● **REQUIREMENT**
From the entries below, copy exactly the lines from the one that contains "Describe what you see in this image." through the one that contains "What shape do you see?", both included, and only those.

● **RECORDED INFORMATION**
[BEGIN]

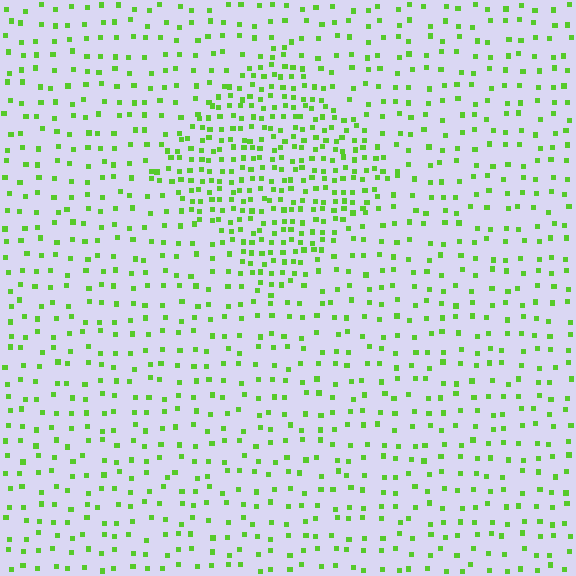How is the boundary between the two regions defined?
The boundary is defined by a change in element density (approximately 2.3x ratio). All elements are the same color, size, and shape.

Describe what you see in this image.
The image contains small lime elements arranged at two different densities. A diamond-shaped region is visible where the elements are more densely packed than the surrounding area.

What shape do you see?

[END]
[BEGIN]

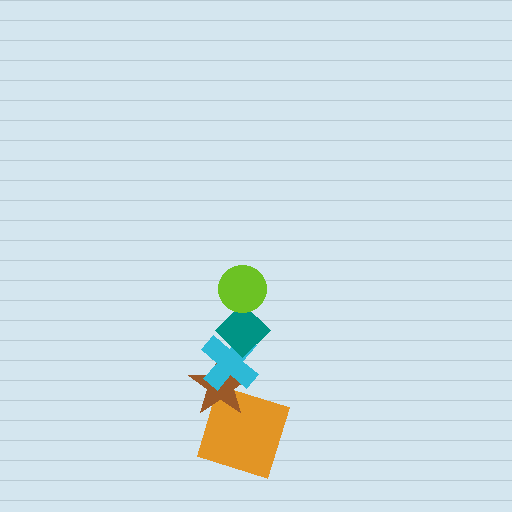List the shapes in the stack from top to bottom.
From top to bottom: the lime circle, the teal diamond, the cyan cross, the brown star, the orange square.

[END]
[BEGIN]

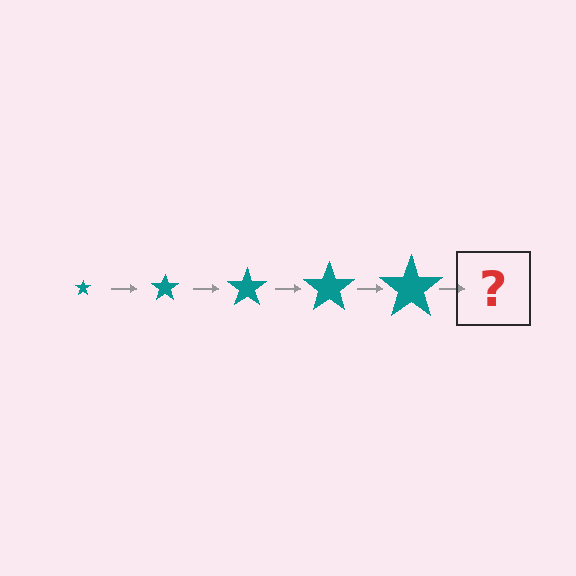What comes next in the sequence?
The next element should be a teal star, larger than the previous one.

[END]

● **WRITTEN REPLY**
Describe what you see in this image.
The image contains small lime elements arranged at two different densities. A diamond-shaped region is visible where the elements are more densely packed than the surrounding area.

What shape do you see?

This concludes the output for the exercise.